WORK TO BE COMPLETED — Where a picture appears in the data below, exclude it; restate everything else word for word.

RECORD EXCERPTS —
──────
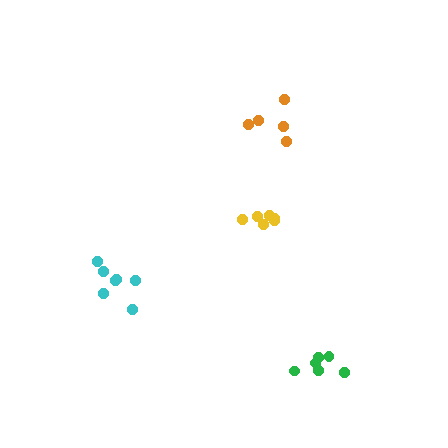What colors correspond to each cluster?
The clusters are colored: cyan, yellow, green, orange.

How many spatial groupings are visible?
There are 4 spatial groupings.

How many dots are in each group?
Group 1: 7 dots, Group 2: 6 dots, Group 3: 6 dots, Group 4: 5 dots (24 total).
──────
FINISHED TASK —
What colors correspond to each cluster?
The clusters are colored: cyan, yellow, green, orange.

How many spatial groupings are visible?
There are 4 spatial groupings.

How many dots are in each group?
Group 1: 7 dots, Group 2: 6 dots, Group 3: 6 dots, Group 4: 5 dots (24 total).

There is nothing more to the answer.